Pictures stay out; everything else in the entries below is to be duplicated exactly.
---------- TASK INPUTS ----------
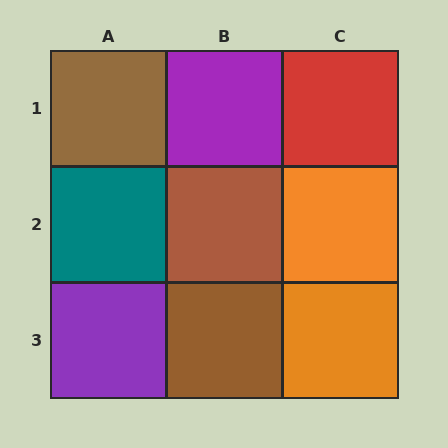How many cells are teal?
1 cell is teal.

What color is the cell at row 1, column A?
Brown.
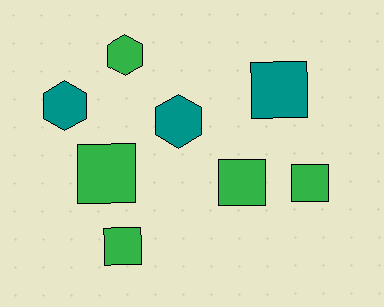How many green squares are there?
There are 4 green squares.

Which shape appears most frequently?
Square, with 5 objects.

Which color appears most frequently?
Green, with 5 objects.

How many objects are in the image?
There are 8 objects.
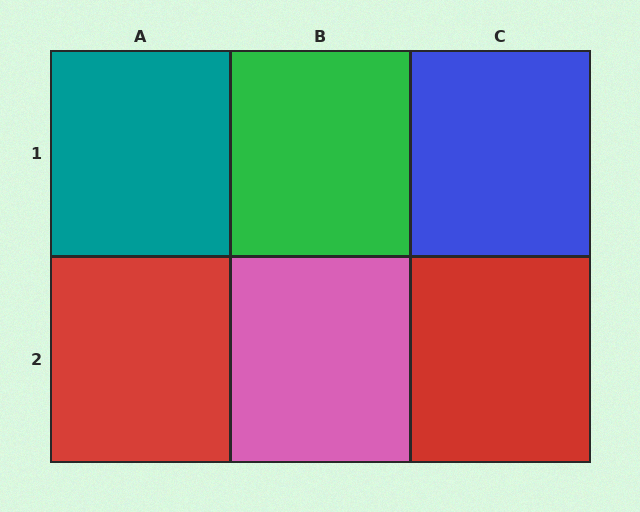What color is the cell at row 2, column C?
Red.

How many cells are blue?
1 cell is blue.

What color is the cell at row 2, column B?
Pink.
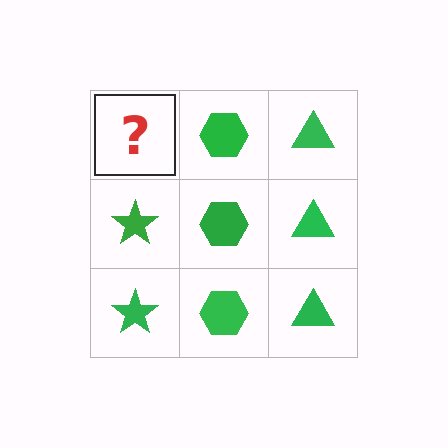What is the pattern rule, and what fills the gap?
The rule is that each column has a consistent shape. The gap should be filled with a green star.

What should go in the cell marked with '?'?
The missing cell should contain a green star.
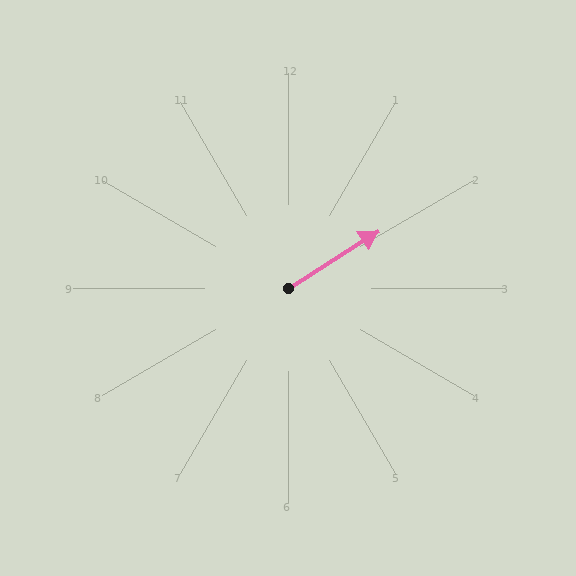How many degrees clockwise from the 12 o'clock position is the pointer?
Approximately 58 degrees.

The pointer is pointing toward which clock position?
Roughly 2 o'clock.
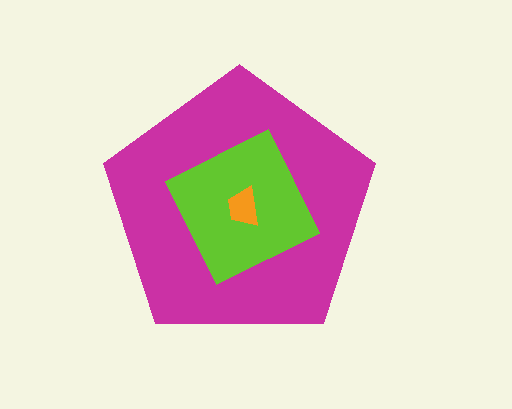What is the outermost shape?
The magenta pentagon.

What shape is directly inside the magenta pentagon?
The lime diamond.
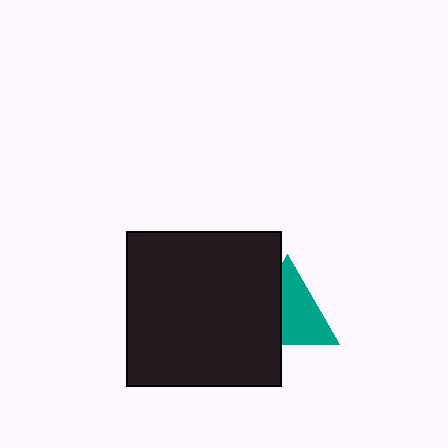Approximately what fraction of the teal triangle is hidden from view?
Roughly 39% of the teal triangle is hidden behind the black square.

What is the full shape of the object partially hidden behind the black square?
The partially hidden object is a teal triangle.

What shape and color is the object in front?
The object in front is a black square.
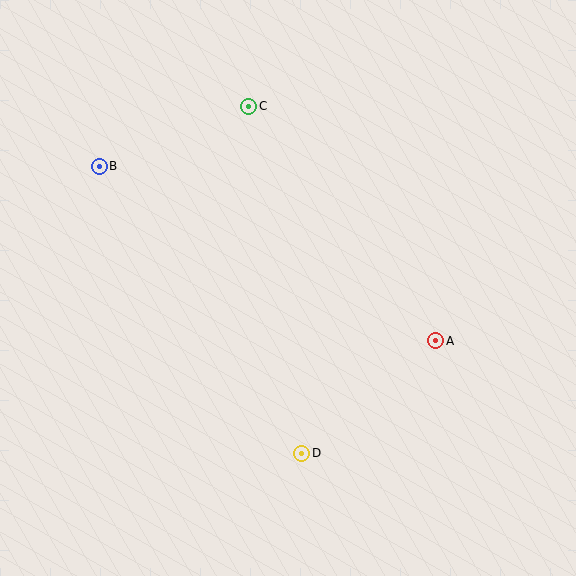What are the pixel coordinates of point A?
Point A is at (436, 341).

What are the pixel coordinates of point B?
Point B is at (99, 166).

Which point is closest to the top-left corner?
Point B is closest to the top-left corner.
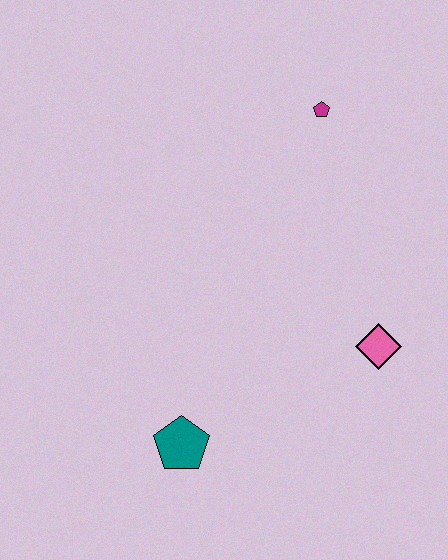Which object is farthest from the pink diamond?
The magenta pentagon is farthest from the pink diamond.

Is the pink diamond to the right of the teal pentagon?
Yes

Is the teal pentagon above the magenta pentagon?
No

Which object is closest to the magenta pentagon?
The pink diamond is closest to the magenta pentagon.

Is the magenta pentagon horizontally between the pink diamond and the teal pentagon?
Yes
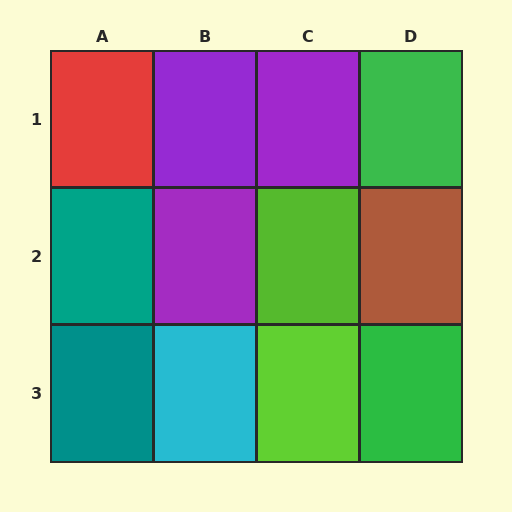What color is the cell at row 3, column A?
Teal.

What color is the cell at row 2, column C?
Lime.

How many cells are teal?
2 cells are teal.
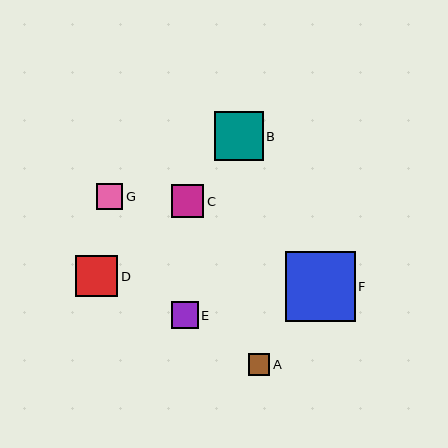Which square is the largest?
Square F is the largest with a size of approximately 70 pixels.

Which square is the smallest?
Square A is the smallest with a size of approximately 22 pixels.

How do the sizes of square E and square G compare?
Square E and square G are approximately the same size.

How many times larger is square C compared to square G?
Square C is approximately 1.2 times the size of square G.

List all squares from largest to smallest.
From largest to smallest: F, B, D, C, E, G, A.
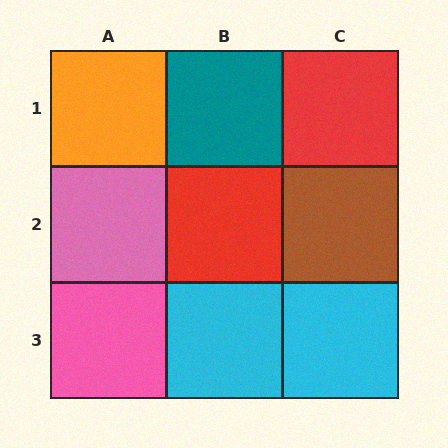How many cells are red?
2 cells are red.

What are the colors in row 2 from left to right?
Pink, red, brown.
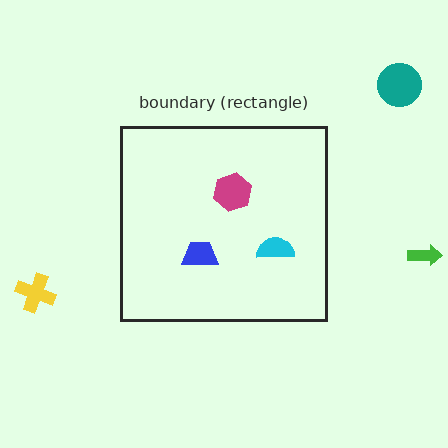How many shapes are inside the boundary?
3 inside, 3 outside.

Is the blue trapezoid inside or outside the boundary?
Inside.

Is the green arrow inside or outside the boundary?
Outside.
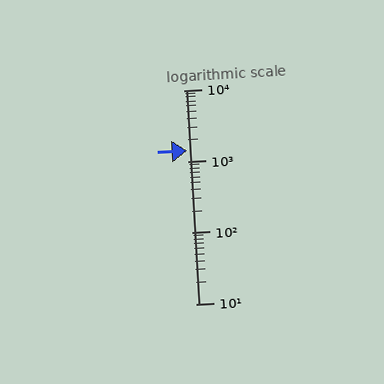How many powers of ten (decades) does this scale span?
The scale spans 3 decades, from 10 to 10000.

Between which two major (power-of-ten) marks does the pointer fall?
The pointer is between 1000 and 10000.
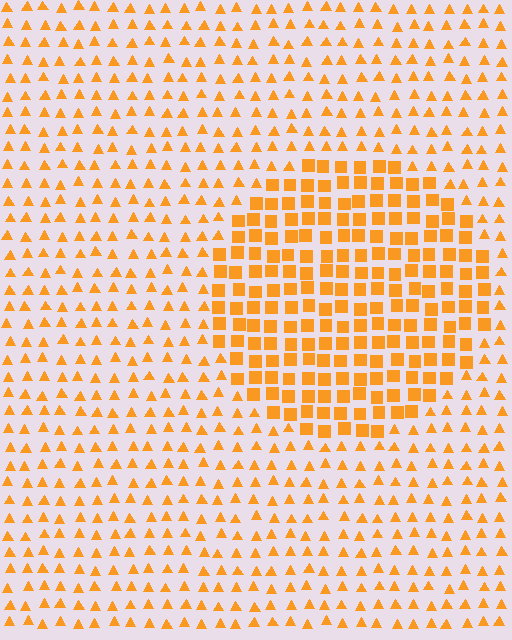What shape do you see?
I see a circle.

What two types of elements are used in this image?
The image uses squares inside the circle region and triangles outside it.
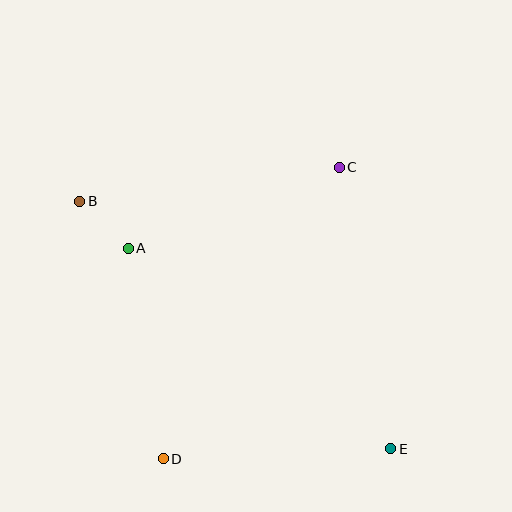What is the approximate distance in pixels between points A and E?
The distance between A and E is approximately 330 pixels.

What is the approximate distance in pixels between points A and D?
The distance between A and D is approximately 213 pixels.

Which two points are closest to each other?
Points A and B are closest to each other.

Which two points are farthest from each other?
Points B and E are farthest from each other.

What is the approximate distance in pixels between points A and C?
The distance between A and C is approximately 226 pixels.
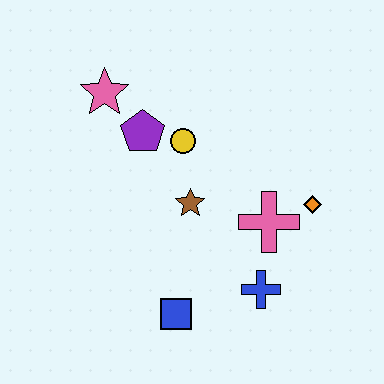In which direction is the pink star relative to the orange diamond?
The pink star is to the left of the orange diamond.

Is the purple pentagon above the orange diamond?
Yes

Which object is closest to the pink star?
The purple pentagon is closest to the pink star.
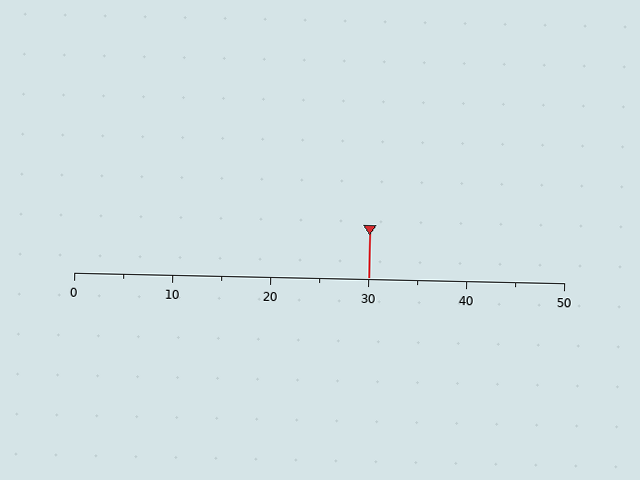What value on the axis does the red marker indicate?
The marker indicates approximately 30.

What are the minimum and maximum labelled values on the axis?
The axis runs from 0 to 50.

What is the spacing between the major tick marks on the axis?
The major ticks are spaced 10 apart.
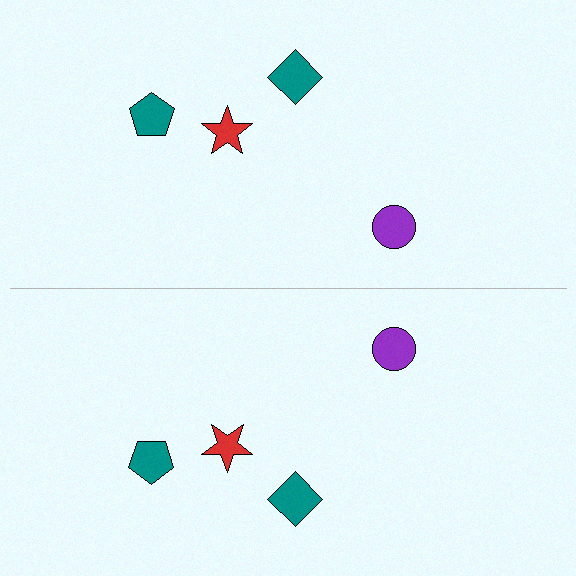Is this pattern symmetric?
Yes, this pattern has bilateral (reflection) symmetry.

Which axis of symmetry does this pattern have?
The pattern has a horizontal axis of symmetry running through the center of the image.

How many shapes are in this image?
There are 8 shapes in this image.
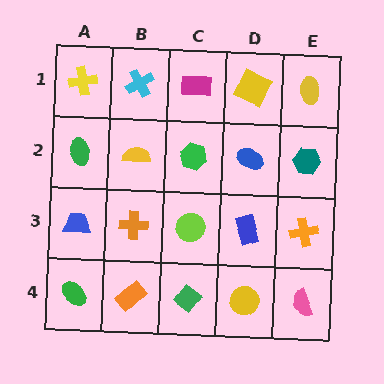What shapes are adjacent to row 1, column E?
A teal hexagon (row 2, column E), a yellow square (row 1, column D).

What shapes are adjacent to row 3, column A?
A green ellipse (row 2, column A), a green ellipse (row 4, column A), an orange cross (row 3, column B).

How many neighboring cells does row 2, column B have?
----------
- [REPLY TO THE EXERCISE]:
How many cells are teal?
1 cell is teal.

What color is the cell at row 1, column A?
Brown.
How many green squares are there?
There are 4 green squares.

Which shape appears most frequently?
Square, with 5 objects.

Which color appears most frequently?
Green, with 5 objects.

How many objects are in the image?
There are 8 objects.
What color is the cell at row 2, column C?
Red.

How many cells are blue?
1 cell is blue.

What color is the cell at row 2, column B?
Pink.
What is the pattern rule, and what fills the gap?
The rule is that each column has a consistent shape. The gap should be filled with a green star.

What should go in the cell marked with '?'?
The missing cell should contain a green star.
How many degrees clockwise from the 12 o'clock position is the pointer?
Approximately 58 degrees.

The pointer is pointing toward which clock position?
Roughly 2 o'clock.
What is the outermost shape?
The magenta pentagon.

What shape is directly inside the magenta pentagon?
The lime diamond.
Approximately what fraction of the teal triangle is hidden from view?
Roughly 39% of the teal triangle is hidden behind the black square.

What is the full shape of the object partially hidden behind the black square?
The partially hidden object is a teal triangle.

What shape and color is the object in front?
The object in front is a black square.
What are the pixel coordinates of point A?
Point A is at (436, 341).

What are the pixel coordinates of point B?
Point B is at (99, 166).

Which point is closest to the top-left corner?
Point B is closest to the top-left corner.
Which object is farthest from the pink diamond?
The magenta pentagon is farthest from the pink diamond.

Is the pink diamond to the right of the teal pentagon?
Yes

Is the teal pentagon above the magenta pentagon?
No

Which object is closest to the magenta pentagon?
The pink diamond is closest to the magenta pentagon.

Is the magenta pentagon horizontally between the pink diamond and the teal pentagon?
Yes
What color is the cell at row 3, column A?
Teal.

What color is the cell at row 2, column C?
Lime.

How many cells are teal?
2 cells are teal.
Which square is the largest?
Square F is the largest with a size of approximately 70 pixels.

Which square is the smallest?
Square A is the smallest with a size of approximately 22 pixels.

How do the sizes of square E and square G compare?
Square E and square G are approximately the same size.

How many times larger is square C compared to square G?
Square C is approximately 1.2 times the size of square G.

List all squares from largest to smallest.
From largest to smallest: F, B, D, C, E, G, A.
How many cells are red?
2 cells are red.

What are the colors in row 2 from left to right?
Pink, red, brown.
How many shapes are inside the boundary?
3 inside, 3 outside.

Is the blue trapezoid inside or outside the boundary?
Inside.

Is the green arrow inside or outside the boundary?
Outside.
How many powers of ten (decades) does this scale span?
The scale spans 3 decades, from 10 to 10000.

Between which two major (power-of-ten) marks does the pointer fall?
The pointer is between 1000 and 10000.
What shape do you see?
I see a circle.

What two types of elements are used in this image?
The image uses squares inside the circle region and triangles outside it.
What is the approximate distance in pixels between points A and E?
The distance between A and E is approximately 330 pixels.

What is the approximate distance in pixels between points A and D?
The distance between A and D is approximately 213 pixels.

Which two points are closest to each other?
Points A and B are closest to each other.

Which two points are farthest from each other?
Points B and E are farthest from each other.

What is the approximate distance in pixels between points A and C?
The distance between A and C is approximately 226 pixels.
In which direction is the pink star relative to the orange diamond?
The pink star is to the left of the orange diamond.

Is the purple pentagon above the orange diamond?
Yes

Which object is closest to the pink star?
The purple pentagon is closest to the pink star.
What value on the axis does the red marker indicate?
The marker indicates approximately 30.

What are the minimum and maximum labelled values on the axis?
The axis runs from 0 to 50.

What is the spacing between the major tick marks on the axis?
The major ticks are spaced 10 apart.
Is this pattern symmetric?
Yes, this pattern has bilateral (reflection) symmetry.

Which axis of symmetry does this pattern have?
The pattern has a horizontal axis of symmetry running through the center of the image.

How many shapes are in this image?
There are 8 shapes in this image.
What shapes are adjacent to row 1, column E?
A teal hexagon (row 2, column E), a yellow square (row 1, column D).

What shapes are adjacent to row 3, column A?
A green ellipse (row 2, column A), a green ellipse (row 4, column A), an orange cross (row 3, column B).

How many neighboring cells does row 2, column B have?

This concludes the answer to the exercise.